▸ To do
Write out the material exactly. Do not include the pictures.

[Saved entries]
★ ★ ★ ★ ★

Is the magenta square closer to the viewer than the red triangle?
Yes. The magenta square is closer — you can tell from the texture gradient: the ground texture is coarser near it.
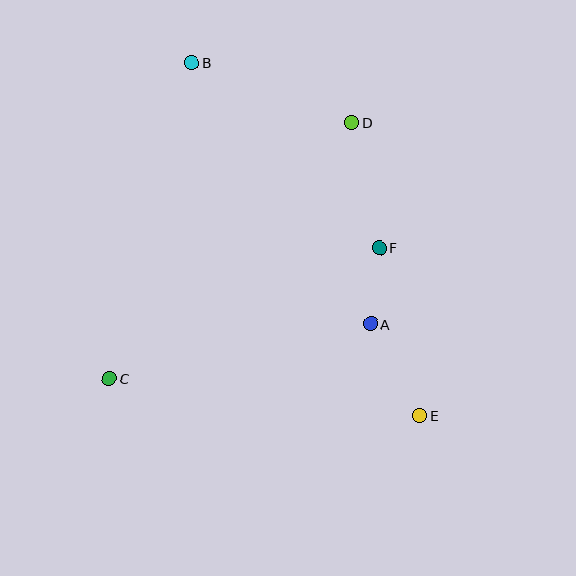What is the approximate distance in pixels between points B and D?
The distance between B and D is approximately 171 pixels.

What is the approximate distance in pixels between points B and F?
The distance between B and F is approximately 263 pixels.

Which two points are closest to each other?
Points A and F are closest to each other.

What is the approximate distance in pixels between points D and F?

★ ★ ★ ★ ★

▸ Output below
Is the magenta square closer to the viewer than the red triangle?
Yes. The magenta square is closer — you can tell from the texture gradient: the ground texture is coarser near it.
What is the approximate distance in pixels between points B and D?
The distance between B and D is approximately 171 pixels.

What is the approximate distance in pixels between points B and F?
The distance between B and F is approximately 263 pixels.

Which two points are closest to each other?
Points A and F are closest to each other.

What is the approximate distance in pixels between points D and F?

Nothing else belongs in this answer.